▶ [DIRECTIONS FOR THIS TASK]:
Extract the full listing verbatim and drop any pictures from your copy.

▶ [RECORDS FOR THE EXERCISE]:
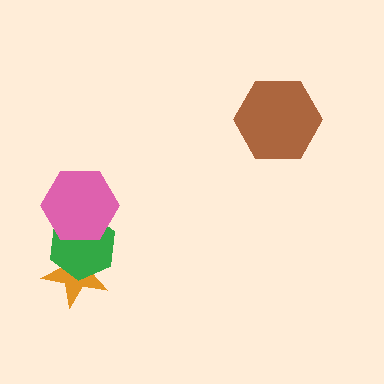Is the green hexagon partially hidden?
Yes, it is partially covered by another shape.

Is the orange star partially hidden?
Yes, it is partially covered by another shape.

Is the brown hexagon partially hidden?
No, no other shape covers it.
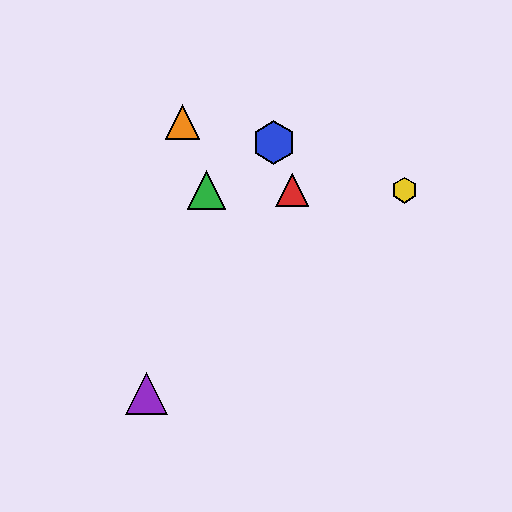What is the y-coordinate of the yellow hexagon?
The yellow hexagon is at y≈190.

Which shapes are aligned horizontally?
The red triangle, the green triangle, the yellow hexagon are aligned horizontally.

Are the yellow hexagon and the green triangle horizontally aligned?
Yes, both are at y≈190.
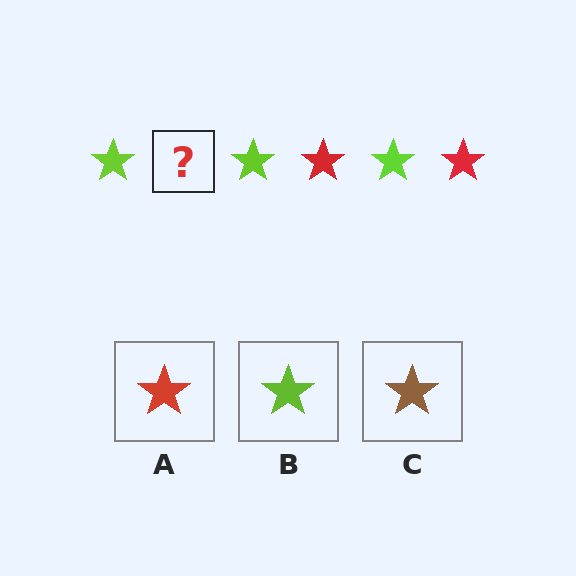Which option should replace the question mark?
Option A.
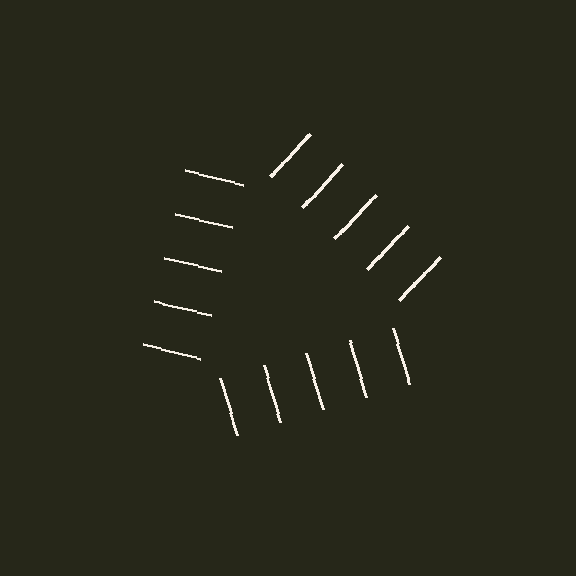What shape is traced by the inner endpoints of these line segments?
An illusory triangle — the line segments terminate on its edges but no continuous stroke is drawn.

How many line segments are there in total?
15 — 5 along each of the 3 edges.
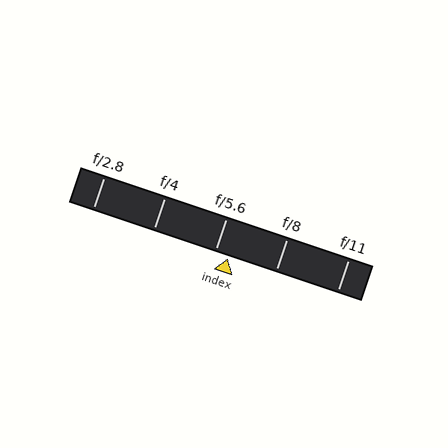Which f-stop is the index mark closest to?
The index mark is closest to f/5.6.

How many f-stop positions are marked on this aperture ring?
There are 5 f-stop positions marked.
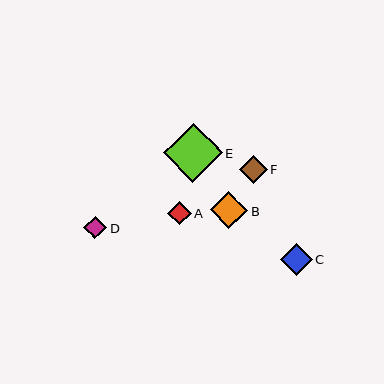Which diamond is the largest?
Diamond E is the largest with a size of approximately 59 pixels.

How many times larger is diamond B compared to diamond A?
Diamond B is approximately 1.6 times the size of diamond A.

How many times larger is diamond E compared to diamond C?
Diamond E is approximately 1.8 times the size of diamond C.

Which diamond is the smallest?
Diamond D is the smallest with a size of approximately 23 pixels.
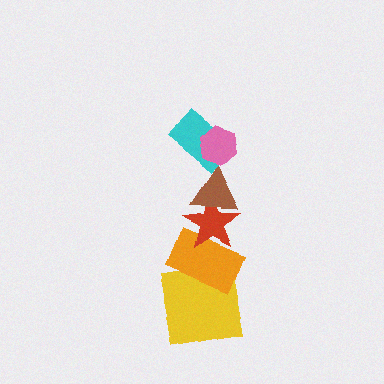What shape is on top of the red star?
The brown triangle is on top of the red star.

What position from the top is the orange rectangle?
The orange rectangle is 5th from the top.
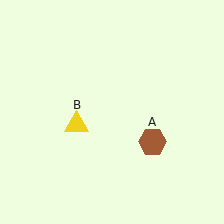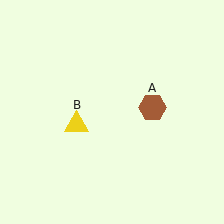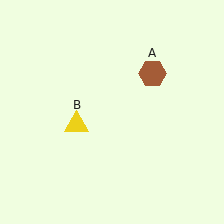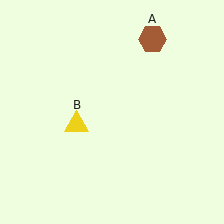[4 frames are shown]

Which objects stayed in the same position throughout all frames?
Yellow triangle (object B) remained stationary.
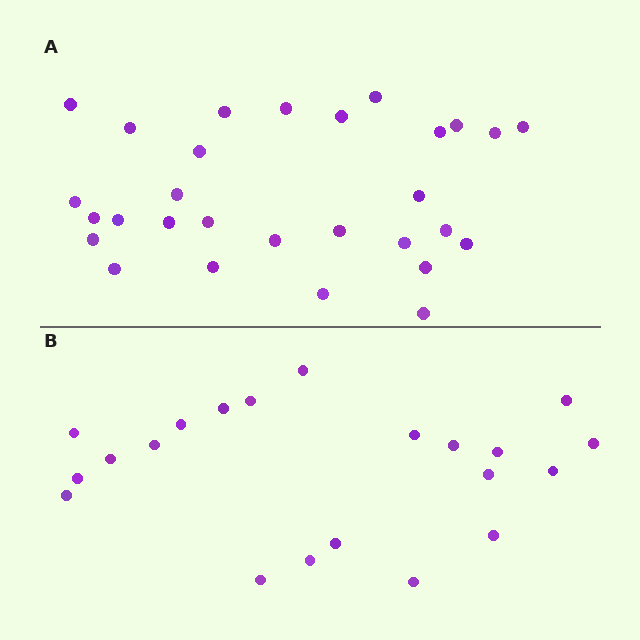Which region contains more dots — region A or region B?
Region A (the top region) has more dots.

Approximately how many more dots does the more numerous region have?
Region A has roughly 8 or so more dots than region B.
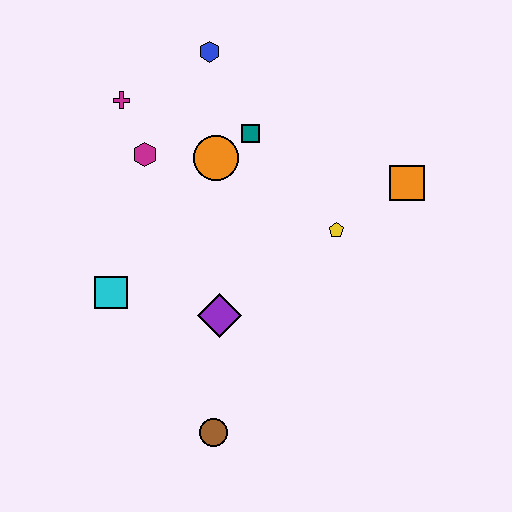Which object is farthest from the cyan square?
The orange square is farthest from the cyan square.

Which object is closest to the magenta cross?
The magenta hexagon is closest to the magenta cross.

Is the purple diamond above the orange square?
No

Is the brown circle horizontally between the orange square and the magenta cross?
Yes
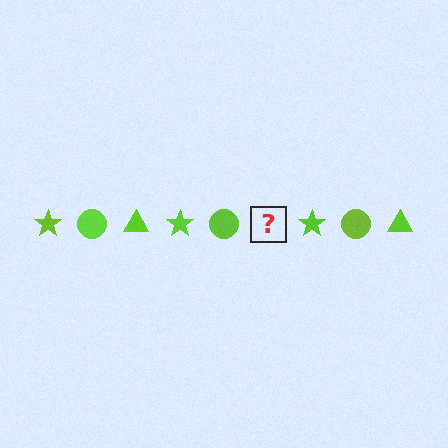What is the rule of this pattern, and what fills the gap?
The rule is that the pattern cycles through star, circle, triangle shapes in lime. The gap should be filled with a lime triangle.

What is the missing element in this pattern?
The missing element is a lime triangle.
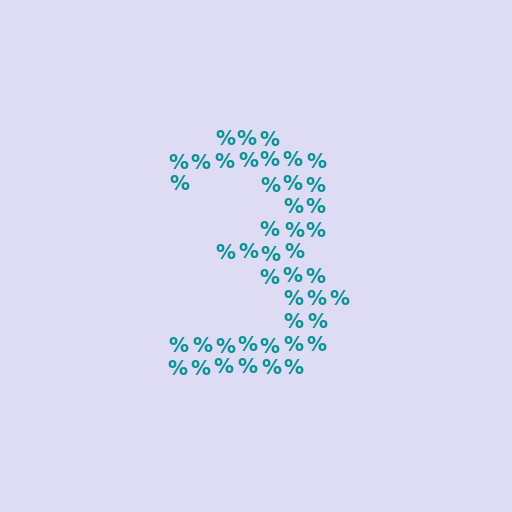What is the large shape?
The large shape is the digit 3.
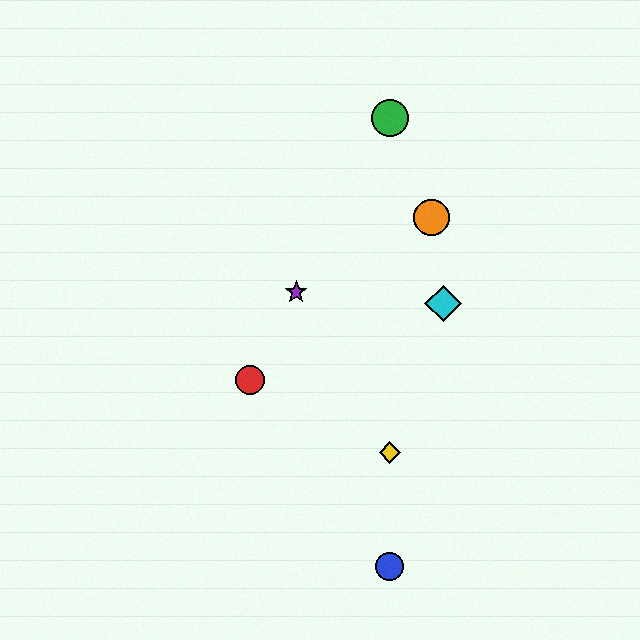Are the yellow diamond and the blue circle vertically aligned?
Yes, both are at x≈390.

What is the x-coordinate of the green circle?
The green circle is at x≈390.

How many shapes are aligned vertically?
3 shapes (the blue circle, the green circle, the yellow diamond) are aligned vertically.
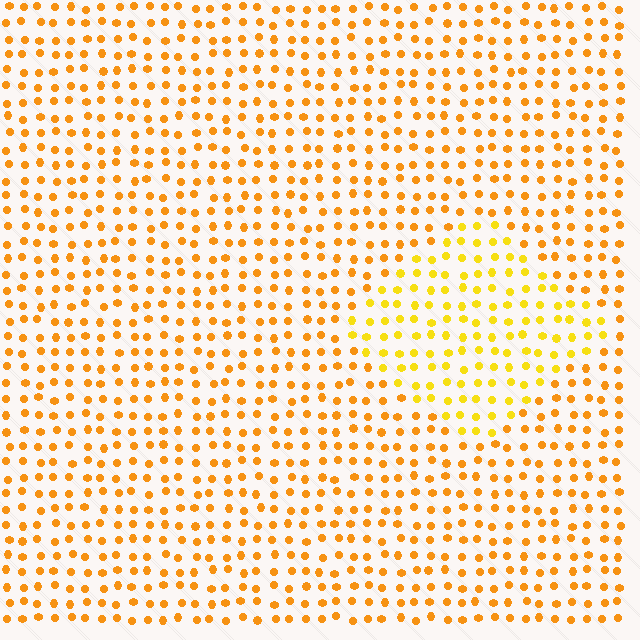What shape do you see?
I see a diamond.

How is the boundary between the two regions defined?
The boundary is defined purely by a slight shift in hue (about 20 degrees). Spacing, size, and orientation are identical on both sides.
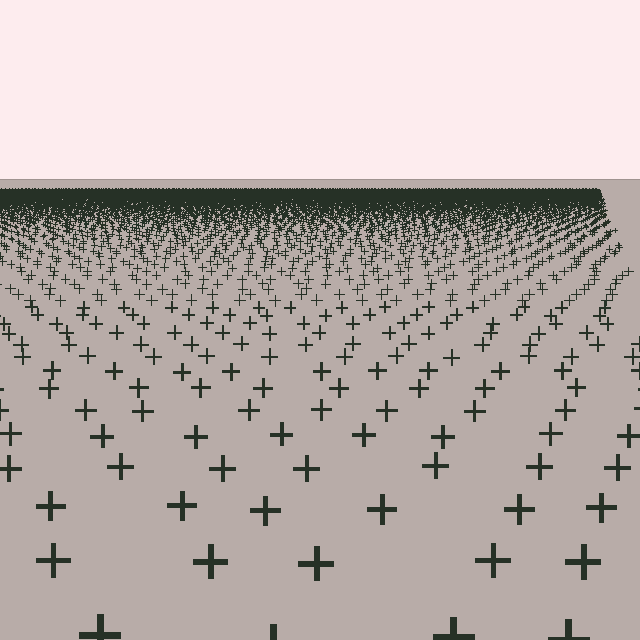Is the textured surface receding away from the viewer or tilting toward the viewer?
The surface is receding away from the viewer. Texture elements get smaller and denser toward the top.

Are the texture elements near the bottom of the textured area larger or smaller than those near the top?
Larger. Near the bottom, elements are closer to the viewer and appear at a bigger on-screen size.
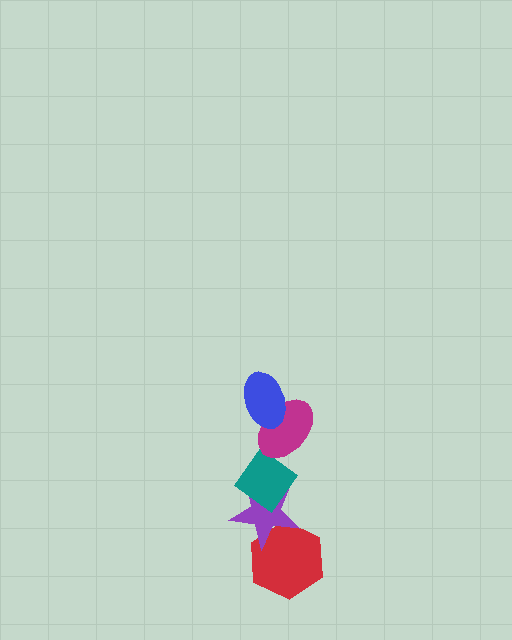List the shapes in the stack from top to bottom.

▶ [SOLUTION]:
Is the green hexagon partially hidden?
Yes, it is partially covered by another shape.

Is the orange star partially hidden?
Yes, it is partially covered by another shape.

Is the brown hexagon partially hidden?
No, no other shape covers it.
What is the y-coordinate of the yellow hexagon?
The yellow hexagon is at y≈190.

Which shapes are aligned horizontally?
The red triangle, the green triangle, the yellow hexagon are aligned horizontally.

Are the yellow hexagon and the green triangle horizontally aligned?
Yes, both are at y≈190.
Which option should replace the question mark?
Option A.
What shape is traced by the inner endpoints of these line segments?
An illusory triangle — the line segments terminate on its edges but no continuous stroke is drawn.

How many line segments are there in total?
15 — 5 along each of the 3 edges.
Which f-stop is the index mark closest to?
The index mark is closest to f/5.6.

How many f-stop positions are marked on this aperture ring?
There are 5 f-stop positions marked.
Which diamond is the largest?
Diamond E is the largest with a size of approximately 59 pixels.

How many times larger is diamond B compared to diamond A?
Diamond B is approximately 1.6 times the size of diamond A.

How many times larger is diamond E compared to diamond C?
Diamond E is approximately 1.8 times the size of diamond C.

Which diamond is the smallest?
Diamond D is the smallest with a size of approximately 23 pixels.
What shape is on top of the red star?
The brown triangle is on top of the red star.

What position from the top is the orange rectangle?
The orange rectangle is 5th from the top.
[4 frames are shown]

Which objects stayed in the same position throughout all frames?
Yellow triangle (object B) remained stationary.
Which region contains more dots — region A or region B?
Region A (the top region) has more dots.

Approximately how many more dots does the more numerous region have?
Region A has roughly 8 or so more dots than region B.
Which object is farthest from the cyan square?
The orange square is farthest from the cyan square.

Which object is closest to the magenta cross?
The magenta hexagon is closest to the magenta cross.

Is the purple diamond above the orange square?
No

Is the brown circle horizontally between the orange square and the magenta cross?
Yes
What is the rule of this pattern, and what fills the gap?
The rule is that the pattern cycles through star, circle, triangle shapes in lime. The gap should be filled with a lime triangle.

What is the missing element in this pattern?
The missing element is a lime triangle.
What is the large shape?
The large shape is the digit 3.
Are the yellow diamond and the blue circle vertically aligned?
Yes, both are at x≈390.

What is the x-coordinate of the green circle?
The green circle is at x≈390.

How many shapes are aligned vertically?
3 shapes (the blue circle, the green circle, the yellow diamond) are aligned vertically.
What shape do you see?
I see a diamond.

How is the boundary between the two regions defined?
The boundary is defined purely by a slight shift in hue (about 20 degrees). Spacing, size, and orientation are identical on both sides.
Is the textured surface receding away from the viewer or tilting toward the viewer?
The surface is receding away from the viewer. Texture elements get smaller and denser toward the top.

Are the texture elements near the bottom of the textured area larger or smaller than those near the top?
Larger. Near the bottom, elements are closer to the viewer and appear at a bigger on-screen size.
List the shapes in the stack from top to bottom.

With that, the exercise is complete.